__INFORMATION PROVIDED__:
- - - - - - -

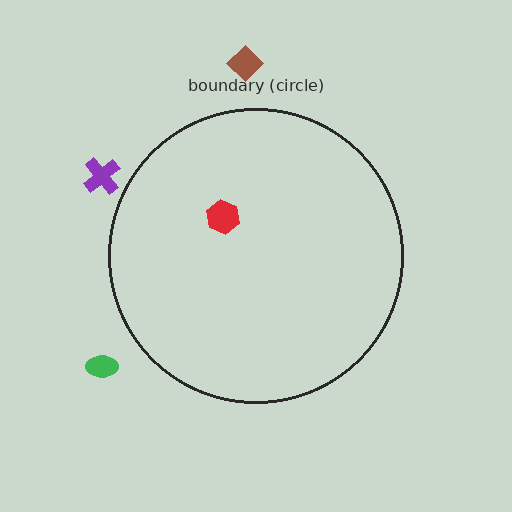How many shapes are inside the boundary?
1 inside, 3 outside.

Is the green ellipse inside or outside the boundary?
Outside.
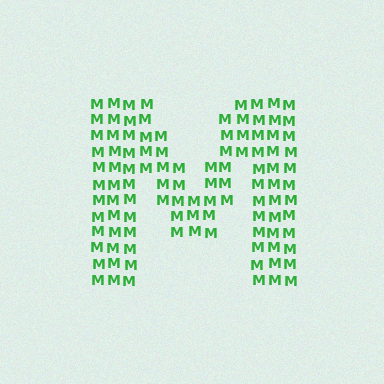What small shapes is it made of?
It is made of small letter M's.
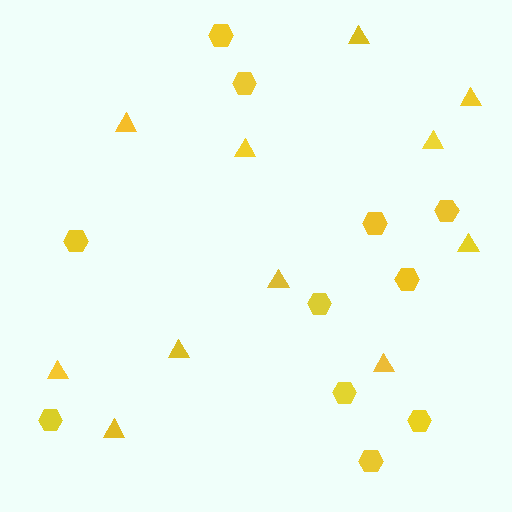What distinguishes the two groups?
There are 2 groups: one group of triangles (11) and one group of hexagons (11).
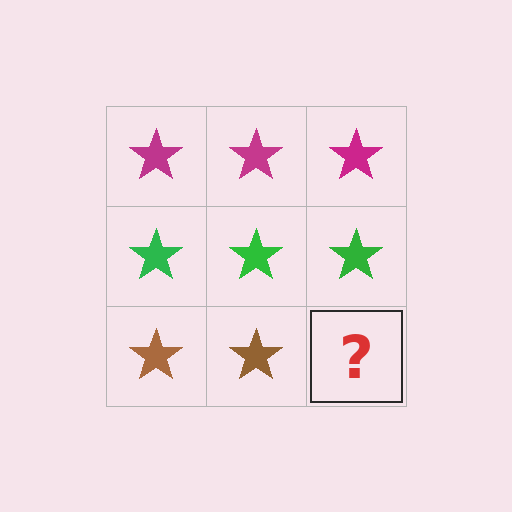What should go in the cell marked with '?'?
The missing cell should contain a brown star.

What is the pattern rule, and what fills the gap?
The rule is that each row has a consistent color. The gap should be filled with a brown star.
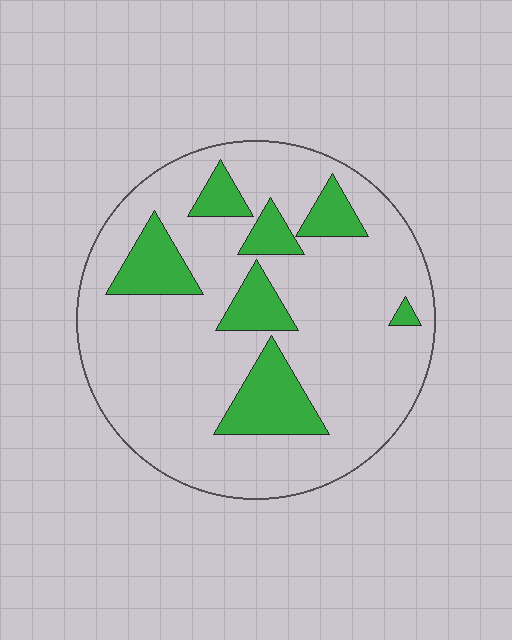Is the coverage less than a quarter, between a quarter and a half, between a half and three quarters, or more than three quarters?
Less than a quarter.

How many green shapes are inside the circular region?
7.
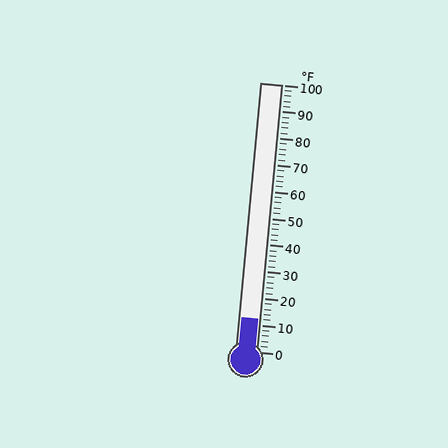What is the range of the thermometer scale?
The thermometer scale ranges from 0°F to 100°F.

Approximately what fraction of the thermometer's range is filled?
The thermometer is filled to approximately 10% of its range.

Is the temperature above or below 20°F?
The temperature is below 20°F.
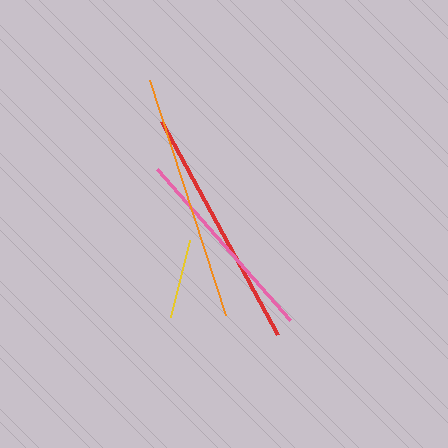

- - - - - - -

__WRITTEN TASK__: Write out exactly the lines from the one that contains "How many green" through the last line of the data above, both included. Leave every picture out.

__FINISHED TASK__:
How many green shapes are inside the circular region?
7.
What is the range of the thermometer scale?
The thermometer scale ranges from 0°F to 100°F.

Approximately what fraction of the thermometer's range is filled?
The thermometer is filled to approximately 10% of its range.

Is the temperature above or below 20°F?
The temperature is below 20°F.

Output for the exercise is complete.